**YOUR INSTRUCTIONS**
Begin at the line with "In which direction" and output every line through the end of the records, exactly as given. Omit pictures.

## Start SUPPLIED MATERIAL

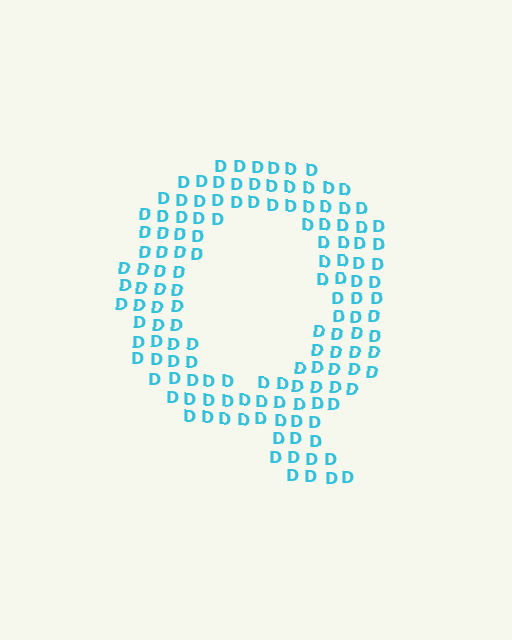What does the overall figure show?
The overall figure shows the letter Q.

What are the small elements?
The small elements are letter D's.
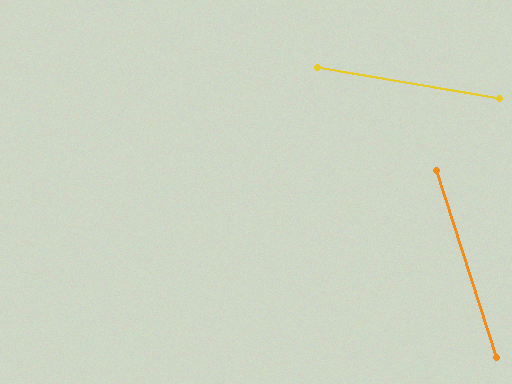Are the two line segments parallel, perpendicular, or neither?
Neither parallel nor perpendicular — they differ by about 62°.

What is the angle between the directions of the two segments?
Approximately 62 degrees.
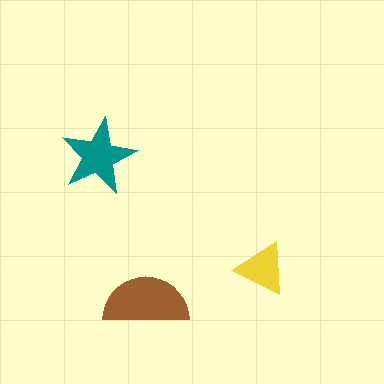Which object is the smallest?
The yellow triangle.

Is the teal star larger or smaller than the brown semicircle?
Smaller.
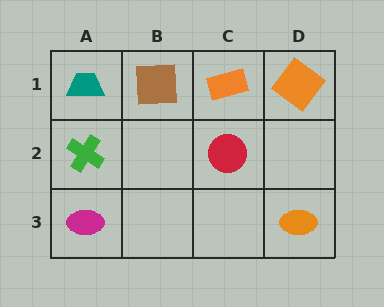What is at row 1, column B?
A brown square.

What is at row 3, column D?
An orange ellipse.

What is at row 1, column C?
An orange rectangle.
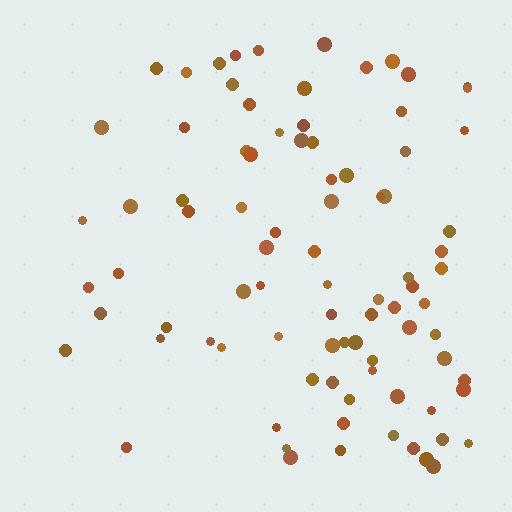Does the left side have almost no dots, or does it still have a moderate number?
Still a moderate number, just noticeably fewer than the right.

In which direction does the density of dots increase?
From left to right, with the right side densest.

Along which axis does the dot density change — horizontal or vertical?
Horizontal.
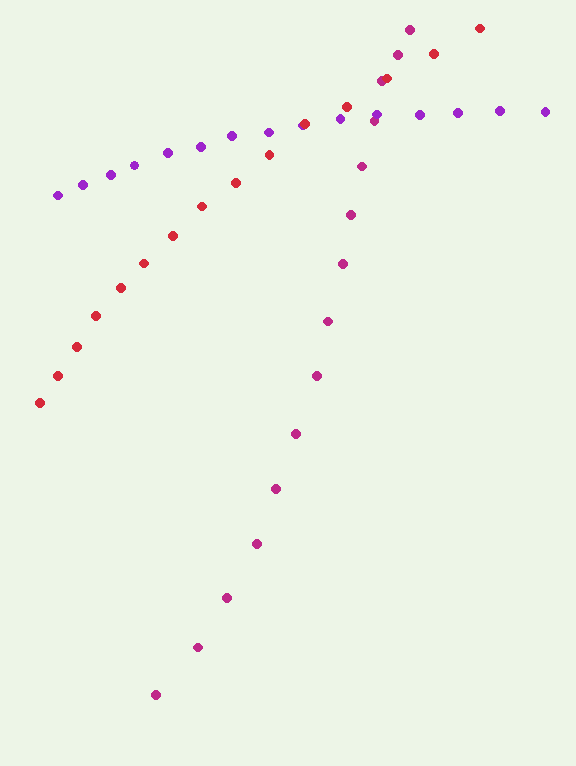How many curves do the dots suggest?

## End SUPPLIED MATERIAL

**ANSWER TO THIS EXERCISE**
In which direction does the density of dots increase?
From left to right, with the right side densest.

Along which axis does the dot density change — horizontal or vertical?
Horizontal.
How many curves do the dots suggest?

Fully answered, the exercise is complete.